▶ [GOAL OF THE EXERCISE]
Exactly retype the lines below from the one containing "What are the" through the end of the listing. Leave pictures out.

--- start DATA EXCERPTS ---

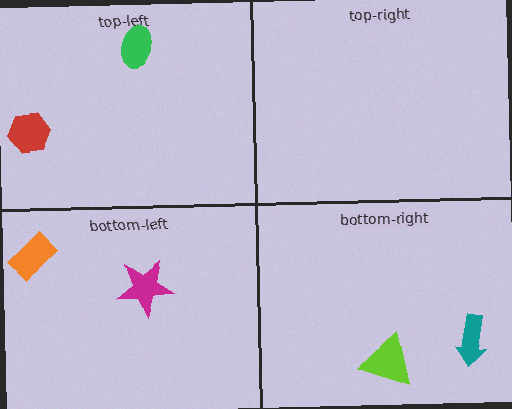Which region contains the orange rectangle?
The bottom-left region.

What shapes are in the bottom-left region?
The magenta star, the orange rectangle.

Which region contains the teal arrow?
The bottom-right region.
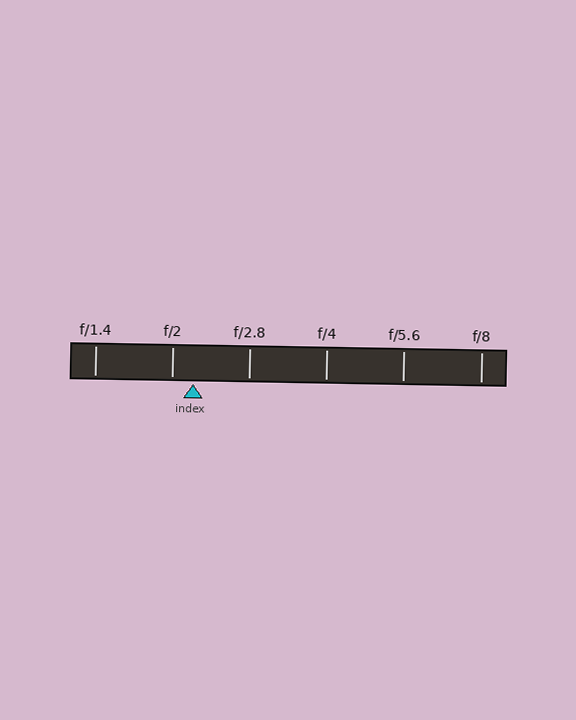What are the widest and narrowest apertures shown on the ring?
The widest aperture shown is f/1.4 and the narrowest is f/8.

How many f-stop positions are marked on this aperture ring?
There are 6 f-stop positions marked.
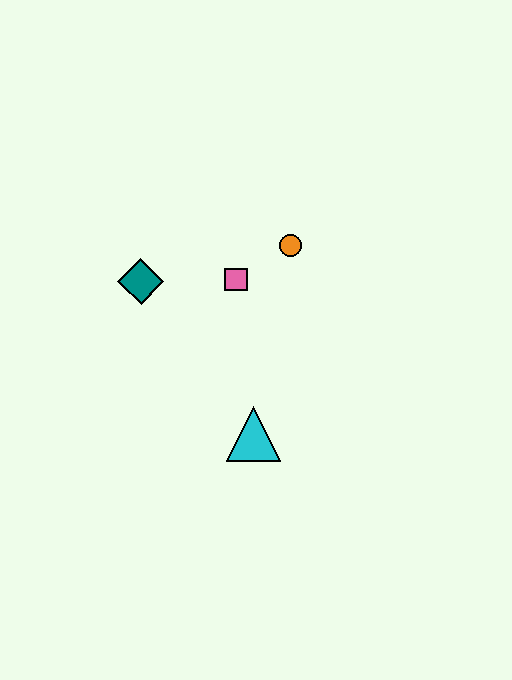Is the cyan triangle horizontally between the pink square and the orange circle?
Yes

--- end DATA EXCERPTS ---

▶ [ANSWER TO THIS EXERCISE]
What are the widest and narrowest apertures shown on the ring?
The widest aperture shown is f/1.4 and the narrowest is f/8.

How many f-stop positions are marked on this aperture ring?
There are 6 f-stop positions marked.
Is the cyan triangle horizontally between the pink square and the orange circle?
Yes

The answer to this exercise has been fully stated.